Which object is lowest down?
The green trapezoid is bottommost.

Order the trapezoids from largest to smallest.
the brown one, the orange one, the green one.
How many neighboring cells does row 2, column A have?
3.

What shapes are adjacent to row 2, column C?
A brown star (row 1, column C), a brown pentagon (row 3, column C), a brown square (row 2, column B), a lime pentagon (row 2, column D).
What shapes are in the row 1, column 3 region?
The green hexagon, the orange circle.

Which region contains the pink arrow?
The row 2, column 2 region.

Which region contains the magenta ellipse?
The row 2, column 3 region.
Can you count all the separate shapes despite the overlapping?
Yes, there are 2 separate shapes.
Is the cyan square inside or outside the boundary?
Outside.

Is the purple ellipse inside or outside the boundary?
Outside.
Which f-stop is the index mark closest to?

_ _ _ _

**WORK REQUIRED:** The response should repeat the whole listing exactly.

**TASK RESULT:**
Which object is lowest down?
The green trapezoid is bottommost.

Order the trapezoids from largest to smallest.
the brown one, the orange one, the green one.
How many neighboring cells does row 2, column A have?
3.

What shapes are adjacent to row 2, column C?
A brown star (row 1, column C), a brown pentagon (row 3, column C), a brown square (row 2, column B), a lime pentagon (row 2, column D).
What shapes are in the row 1, column 3 region?
The green hexagon, the orange circle.

Which region contains the pink arrow?
The row 2, column 2 region.

Which region contains the magenta ellipse?
The row 2, column 3 region.
Can you count all the separate shapes despite the overlapping?
Yes, there are 2 separate shapes.
Is the cyan square inside or outside the boundary?
Outside.

Is the purple ellipse inside or outside the boundary?
Outside.
Which f-stop is the index mark closest to?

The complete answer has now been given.